§ WHAT YOU HAVE TO DO: The entries below should be given again exactly, minus their pictures.

[START OF SUPPLIED MATERIAL]

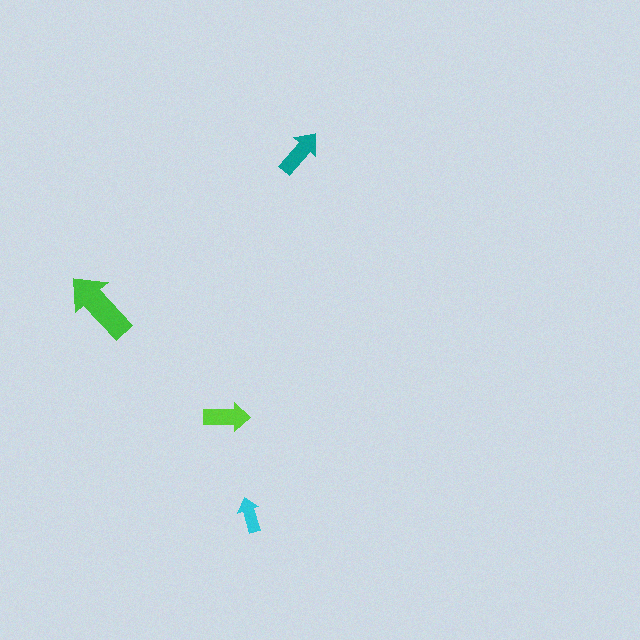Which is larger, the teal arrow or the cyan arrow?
The teal one.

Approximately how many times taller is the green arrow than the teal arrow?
About 1.5 times taller.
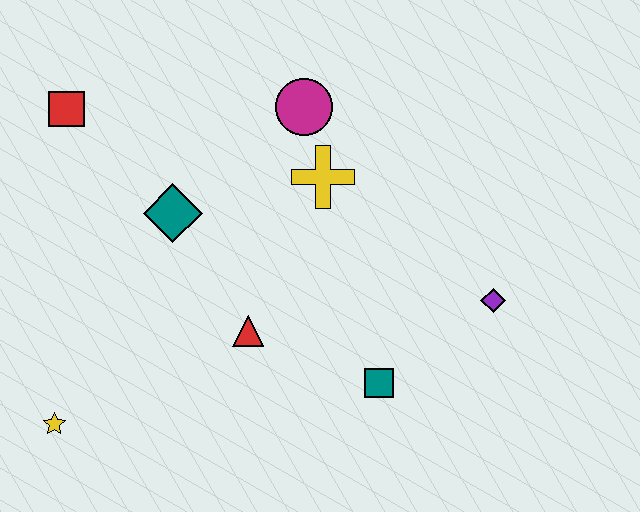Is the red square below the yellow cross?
No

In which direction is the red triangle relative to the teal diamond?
The red triangle is below the teal diamond.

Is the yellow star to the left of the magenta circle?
Yes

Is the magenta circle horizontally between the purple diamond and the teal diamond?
Yes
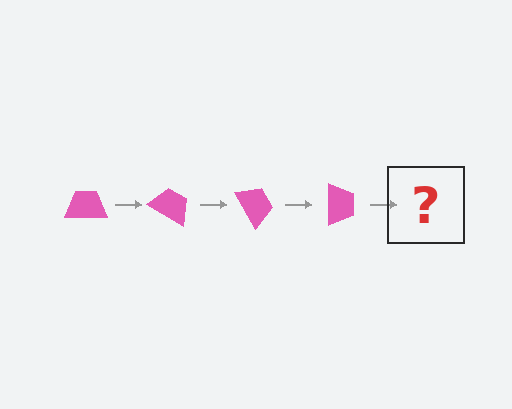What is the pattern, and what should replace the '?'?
The pattern is that the trapezoid rotates 30 degrees clockwise each step. The '?' should be a pink trapezoid rotated 120 degrees clockwise.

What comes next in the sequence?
The next element should be a pink trapezoid rotated 120 degrees clockwise.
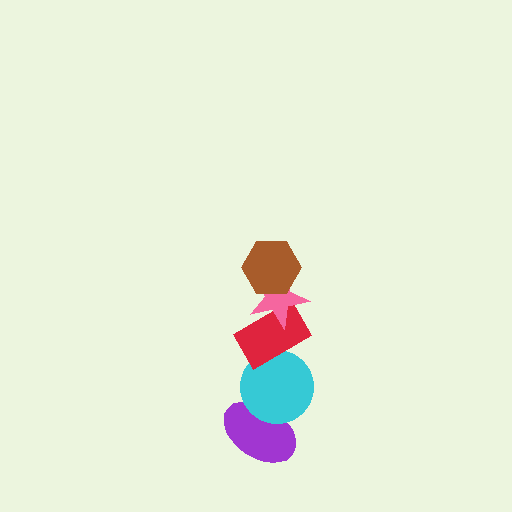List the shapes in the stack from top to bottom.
From top to bottom: the brown hexagon, the pink star, the red rectangle, the cyan circle, the purple ellipse.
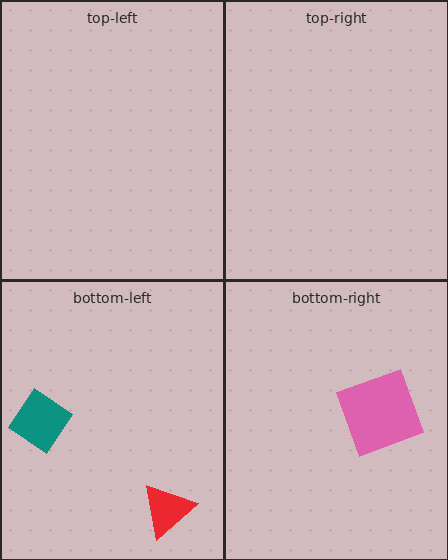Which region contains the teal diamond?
The bottom-left region.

[END OF SUPPLIED MATERIAL]

§ CORRECT OUTPUT:
Which is larger, the teal arrow or the cyan arrow?
The teal one.

Approximately how many times taller is the green arrow than the teal arrow?
About 1.5 times taller.
Is the red square below the yellow cross?
No

In which direction is the red triangle relative to the teal diamond?
The red triangle is below the teal diamond.

Is the yellow star to the left of the magenta circle?
Yes

Is the magenta circle horizontally between the purple diamond and the teal diamond?
Yes
What is the pattern, and what should replace the '?'?
The pattern is that the trapezoid rotates 30 degrees clockwise each step. The '?' should be a pink trapezoid rotated 120 degrees clockwise.

What comes next in the sequence?
The next element should be a pink trapezoid rotated 120 degrees clockwise.
List the shapes in the stack from top to bottom.
From top to bottom: the brown hexagon, the pink star, the red rectangle, the cyan circle, the purple ellipse.
Which region contains the teal diamond?
The bottom-left region.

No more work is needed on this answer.